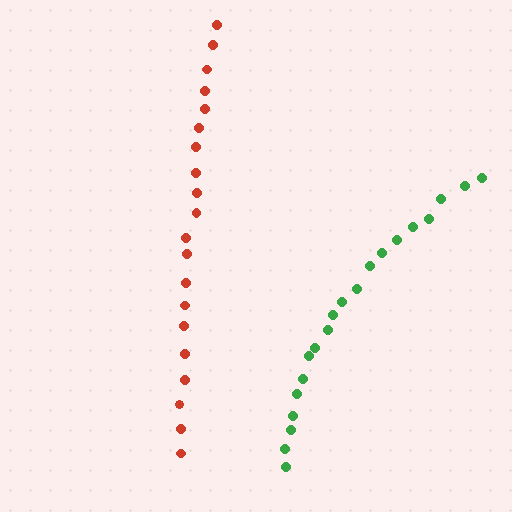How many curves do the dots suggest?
There are 2 distinct paths.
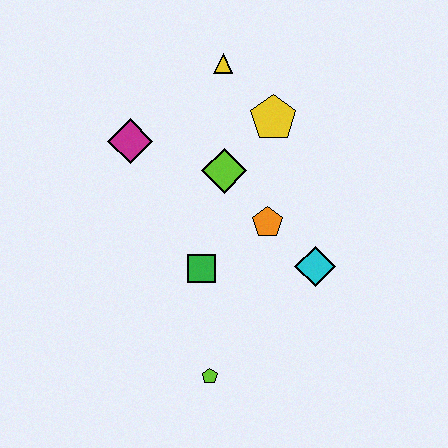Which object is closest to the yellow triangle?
The yellow pentagon is closest to the yellow triangle.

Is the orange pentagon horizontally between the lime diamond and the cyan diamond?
Yes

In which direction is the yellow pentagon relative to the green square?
The yellow pentagon is above the green square.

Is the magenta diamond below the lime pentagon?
No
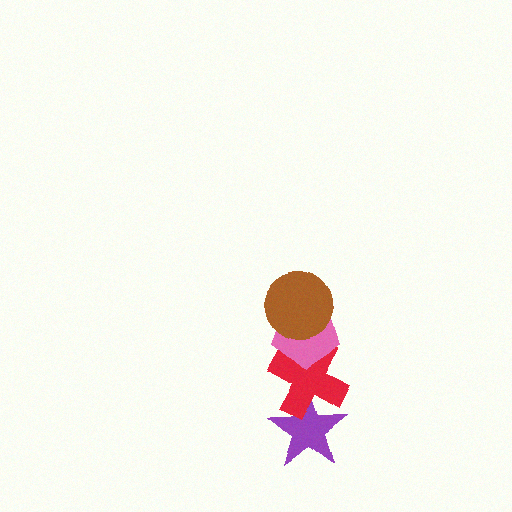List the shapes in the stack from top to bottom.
From top to bottom: the brown circle, the pink pentagon, the red cross, the purple star.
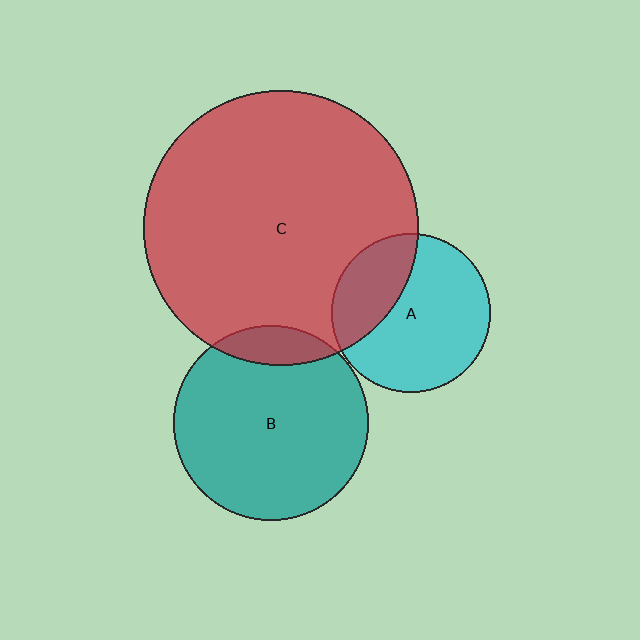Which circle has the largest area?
Circle C (red).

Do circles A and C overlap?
Yes.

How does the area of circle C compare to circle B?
Approximately 2.0 times.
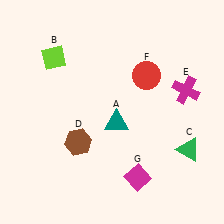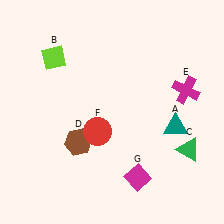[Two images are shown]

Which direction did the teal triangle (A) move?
The teal triangle (A) moved right.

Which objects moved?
The objects that moved are: the teal triangle (A), the red circle (F).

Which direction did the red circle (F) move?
The red circle (F) moved down and to the left.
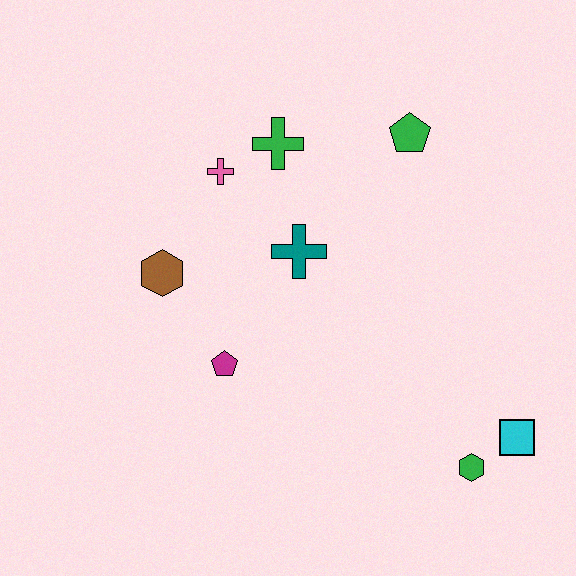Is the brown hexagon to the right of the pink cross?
No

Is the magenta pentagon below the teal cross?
Yes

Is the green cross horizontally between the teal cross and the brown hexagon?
Yes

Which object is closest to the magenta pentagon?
The brown hexagon is closest to the magenta pentagon.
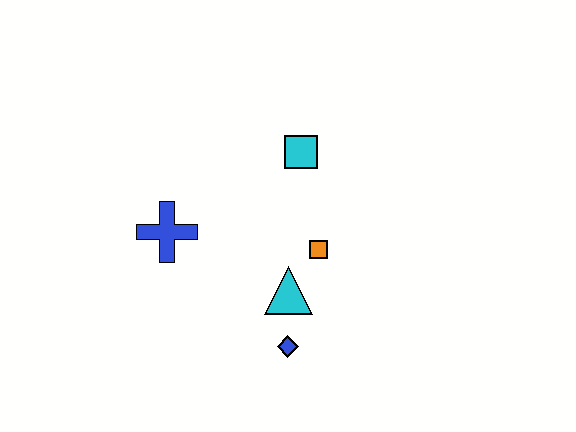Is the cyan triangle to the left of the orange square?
Yes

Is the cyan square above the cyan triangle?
Yes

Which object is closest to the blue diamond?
The cyan triangle is closest to the blue diamond.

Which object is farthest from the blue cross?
The blue diamond is farthest from the blue cross.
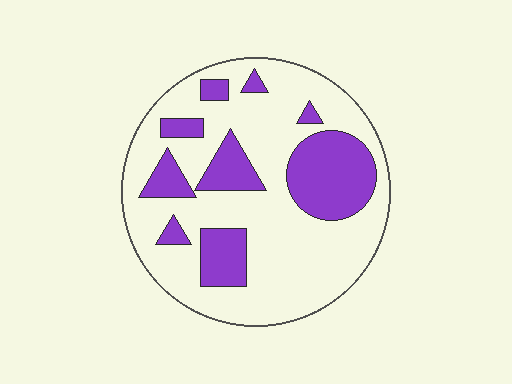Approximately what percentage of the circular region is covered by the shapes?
Approximately 30%.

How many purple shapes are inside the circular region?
9.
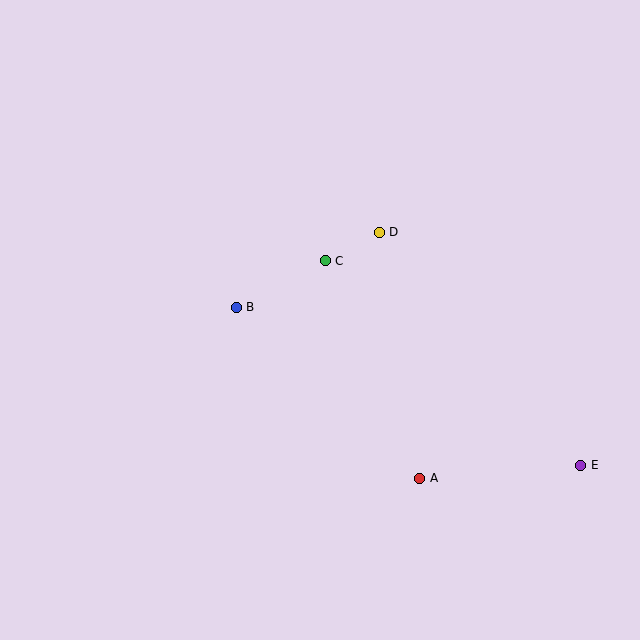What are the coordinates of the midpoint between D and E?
The midpoint between D and E is at (480, 349).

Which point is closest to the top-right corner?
Point D is closest to the top-right corner.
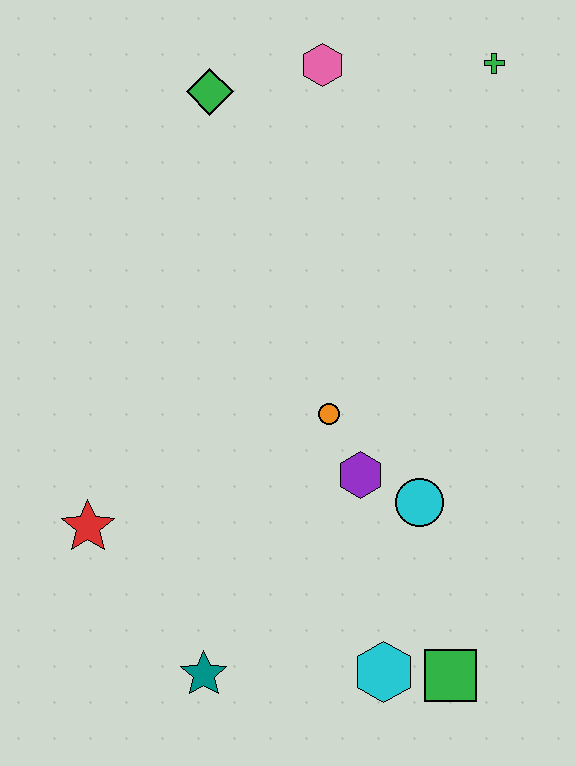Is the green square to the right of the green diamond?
Yes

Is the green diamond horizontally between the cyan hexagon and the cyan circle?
No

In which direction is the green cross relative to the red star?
The green cross is above the red star.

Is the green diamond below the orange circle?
No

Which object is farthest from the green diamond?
The green square is farthest from the green diamond.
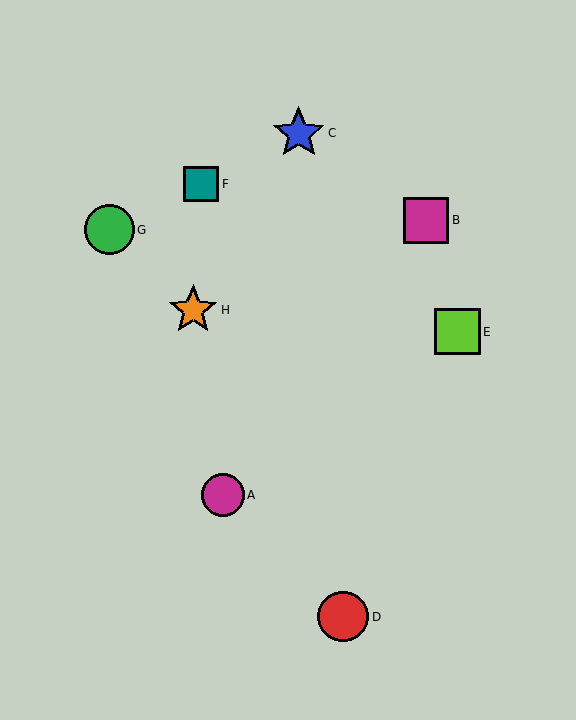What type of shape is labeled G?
Shape G is a green circle.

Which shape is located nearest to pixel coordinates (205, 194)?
The teal square (labeled F) at (201, 184) is nearest to that location.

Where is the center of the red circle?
The center of the red circle is at (343, 617).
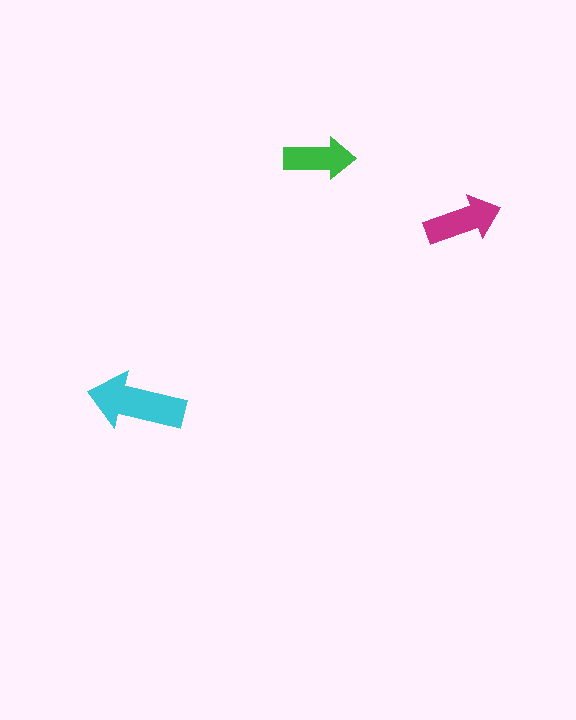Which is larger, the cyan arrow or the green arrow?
The cyan one.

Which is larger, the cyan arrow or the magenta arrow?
The cyan one.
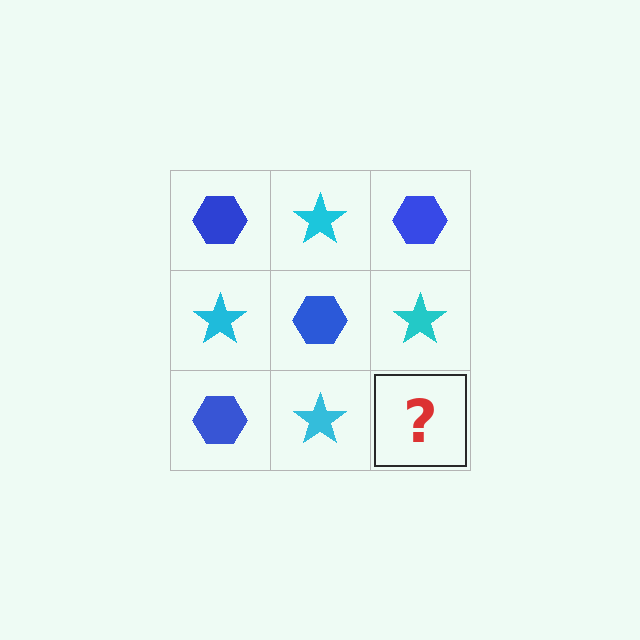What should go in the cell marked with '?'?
The missing cell should contain a blue hexagon.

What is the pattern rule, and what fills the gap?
The rule is that it alternates blue hexagon and cyan star in a checkerboard pattern. The gap should be filled with a blue hexagon.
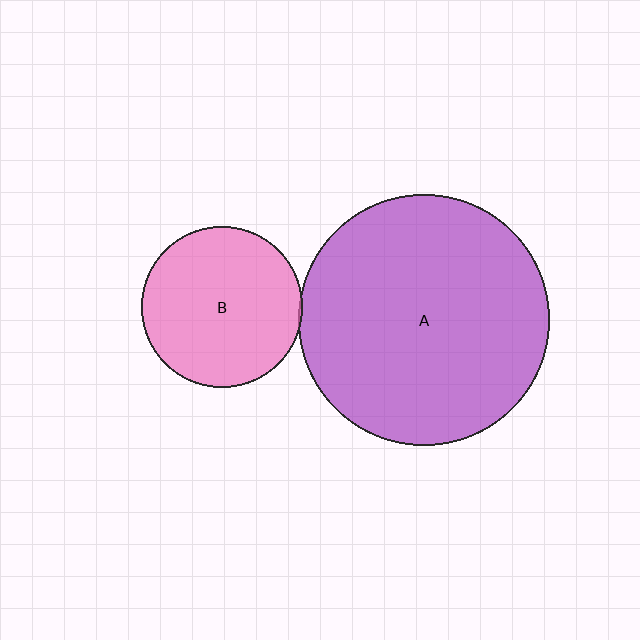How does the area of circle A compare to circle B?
Approximately 2.4 times.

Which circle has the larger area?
Circle A (purple).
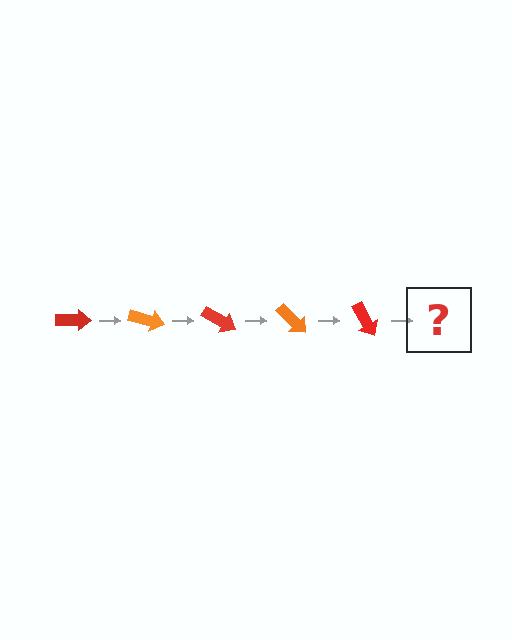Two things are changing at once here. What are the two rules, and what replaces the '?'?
The two rules are that it rotates 15 degrees clockwise each step and the color cycles through red and orange. The '?' should be an orange arrow, rotated 75 degrees clockwise from the start.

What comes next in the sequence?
The next element should be an orange arrow, rotated 75 degrees clockwise from the start.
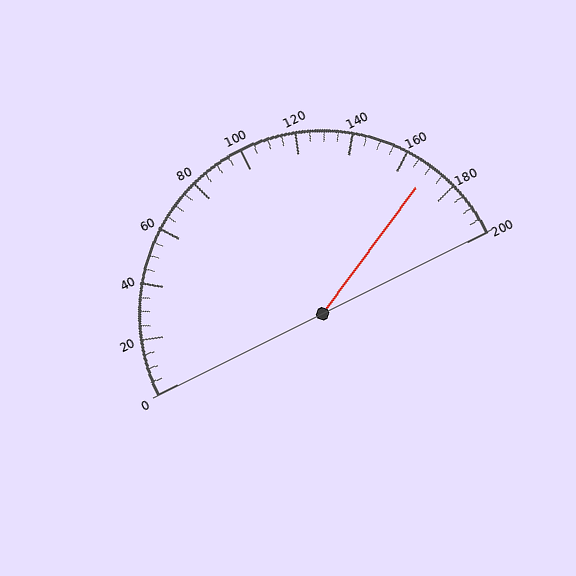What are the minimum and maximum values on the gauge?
The gauge ranges from 0 to 200.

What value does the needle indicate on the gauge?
The needle indicates approximately 170.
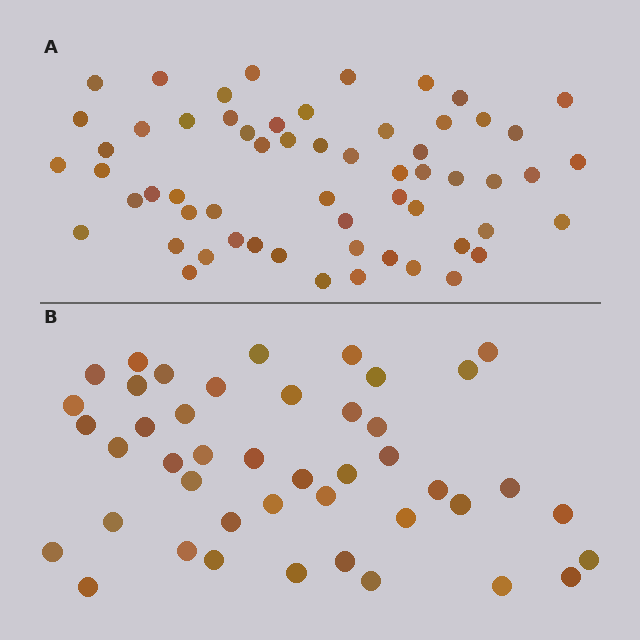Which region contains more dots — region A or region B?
Region A (the top region) has more dots.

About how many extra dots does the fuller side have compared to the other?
Region A has approximately 15 more dots than region B.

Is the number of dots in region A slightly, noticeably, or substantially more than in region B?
Region A has noticeably more, but not dramatically so. The ratio is roughly 1.3 to 1.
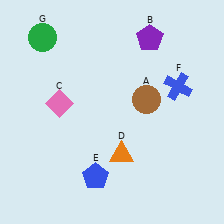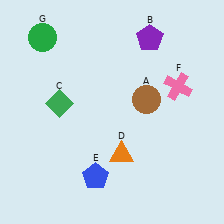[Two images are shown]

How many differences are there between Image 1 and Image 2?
There are 2 differences between the two images.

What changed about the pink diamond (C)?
In Image 1, C is pink. In Image 2, it changed to green.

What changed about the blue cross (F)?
In Image 1, F is blue. In Image 2, it changed to pink.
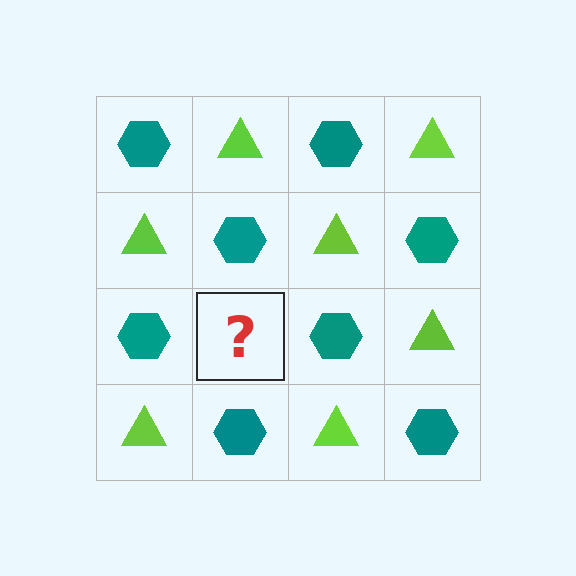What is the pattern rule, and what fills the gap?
The rule is that it alternates teal hexagon and lime triangle in a checkerboard pattern. The gap should be filled with a lime triangle.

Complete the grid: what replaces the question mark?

════════════════════

*Exercise prompt*. Reproduce the entries exactly. Do not carry over any picture.

*Task result*.
How many curves do the dots suggest?
There are 2 distinct paths.
Which object is closest to the yellow triangle?
The yellow pentagon is closest to the yellow triangle.

Is the orange pentagon horizontally between the lime diamond and the cyan diamond?
Yes

In which direction is the yellow pentagon relative to the green square?
The yellow pentagon is above the green square.

Is the magenta diamond below the lime pentagon?
No
List the shapes in the stack from top to bottom.
From top to bottom: the brown circle, the pink pentagon, the red cross, the purple star.
Which circle has the largest area?
Circle C (red).

Do circles A and C overlap?
Yes.

How does the area of circle C compare to circle B?
Approximately 2.0 times.
[Two images are shown]

Which direction did the teal triangle (A) move?
The teal triangle (A) moved right.

Which objects moved?
The objects that moved are: the teal triangle (A), the red circle (F).

Which direction did the red circle (F) move?
The red circle (F) moved down and to the left.
Is the brown hexagon to the right of the pink cross?
No

Is the magenta pentagon below the teal cross?
Yes

Is the green cross horizontally between the teal cross and the brown hexagon?
Yes

Which object is closest to the magenta pentagon?
The brown hexagon is closest to the magenta pentagon.
Is the cyan triangle to the left of the orange square?
Yes

Is the cyan square above the cyan triangle?
Yes

Which object is closest to the blue diamond?
The cyan triangle is closest to the blue diamond.

Which object is farthest from the blue cross?
The blue diamond is farthest from the blue cross.
Approximately what percentage of the circular region is covered by the shapes?
Approximately 30%.

How many purple shapes are inside the circular region?
9.
What are the coordinates of the midpoint between D and E?
The midpoint between D and E is at (480, 349).

Which point is closest to the top-right corner?
Point D is closest to the top-right corner.
Is the green square to the right of the green diamond?
Yes

Is the green diamond horizontally between the cyan hexagon and the cyan circle?
No

In which direction is the green cross relative to the red star?
The green cross is above the red star.

Is the green diamond below the orange circle?
No

Which object is farthest from the green diamond?
The green square is farthest from the green diamond.
What type of shape is labeled G?
Shape G is a green circle.

Which shape is located nearest to pixel coordinates (205, 194)?
The teal square (labeled F) at (201, 184) is nearest to that location.

Where is the center of the red circle?
The center of the red circle is at (343, 617).
Which is larger, the cyan arrow or the green arrow?
The cyan one.

Which is larger, the cyan arrow or the magenta arrow?
The cyan one.
What should go in the cell marked with '?'?
The missing cell should contain a blue hexagon.

What is the pattern rule, and what fills the gap?
The rule is that it alternates blue hexagon and cyan star in a checkerboard pattern. The gap should be filled with a blue hexagon.
How does the area of circle A compare to circle B?
Approximately 2.4 times.

Which circle has the larger area?
Circle A (purple).
Two things are changing at once here. What are the two rules, and what replaces the '?'?
The two rules are that it rotates 15 degrees clockwise each step and the color cycles through red and orange. The '?' should be an orange arrow, rotated 75 degrees clockwise from the start.

What comes next in the sequence?
The next element should be an orange arrow, rotated 75 degrees clockwise from the start.
What are the minimum and maximum values on the gauge?
The gauge ranges from 0 to 200.

What value does the needle indicate on the gauge?
The needle indicates approximately 170.
Which region contains more dots — region A or region B?
Region A (the top region) has more dots.

About how many extra dots does the fuller side have compared to the other?
Region A has approximately 15 more dots than region B.

Is the number of dots in region A slightly, noticeably, or substantially more than in region B?
Region A has noticeably more, but not dramatically so. The ratio is roughly 1.3 to 1.
[Two images are shown]

How many differences are there between Image 1 and Image 2?
There are 2 differences between the two images.

What changed about the pink diamond (C)?
In Image 1, C is pink. In Image 2, it changed to green.

What changed about the blue cross (F)?
In Image 1, F is blue. In Image 2, it changed to pink.
What is the pattern rule, and what fills the gap?
The rule is that it alternates teal hexagon and lime triangle in a checkerboard pattern. The gap should be filled with a lime triangle.

Complete the grid: what replaces the question mark?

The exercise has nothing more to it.